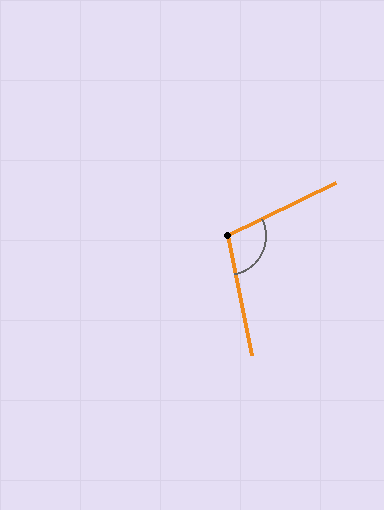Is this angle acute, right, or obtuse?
It is obtuse.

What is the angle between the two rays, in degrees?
Approximately 104 degrees.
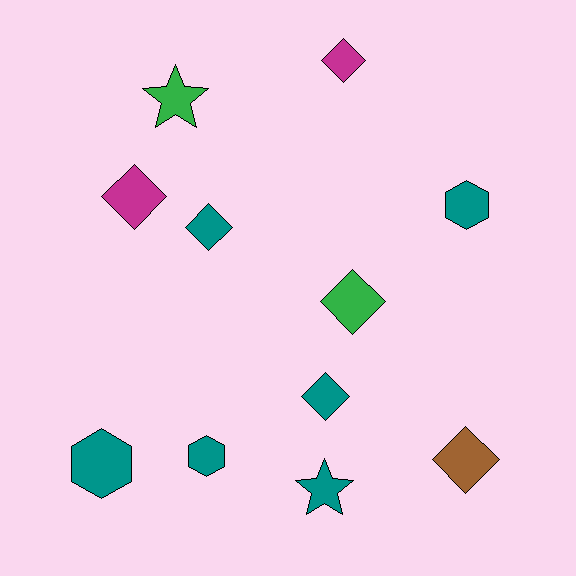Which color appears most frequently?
Teal, with 6 objects.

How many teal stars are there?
There is 1 teal star.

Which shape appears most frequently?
Diamond, with 6 objects.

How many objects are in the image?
There are 11 objects.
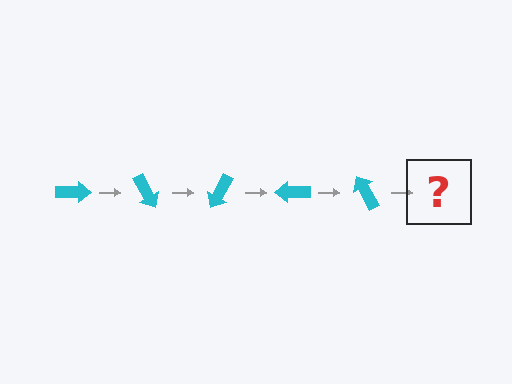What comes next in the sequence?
The next element should be a cyan arrow rotated 300 degrees clockwise.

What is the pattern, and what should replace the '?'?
The pattern is that the arrow rotates 60 degrees clockwise each step. The '?' should be a cyan arrow rotated 300 degrees clockwise.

_ _ _ _ _ _ _

Beginning at the line that contains "What is the angle", copy each remaining line of the records exactly, through the final one. Omit the pictures.

Complete response
What is the angle between the two rays, in degrees?
Approximately 104 degrees.
Which color appears most frequently?
Teal, with 6 objects.

How many teal stars are there?
There is 1 teal star.

Which shape appears most frequently?
Diamond, with 6 objects.

How many objects are in the image?
There are 11 objects.
What comes next in the sequence?
The next element should be a cyan arrow rotated 300 degrees clockwise.

What is the pattern, and what should replace the '?'?
The pattern is that the arrow rotates 60 degrees clockwise each step. The '?' should be a cyan arrow rotated 300 degrees clockwise.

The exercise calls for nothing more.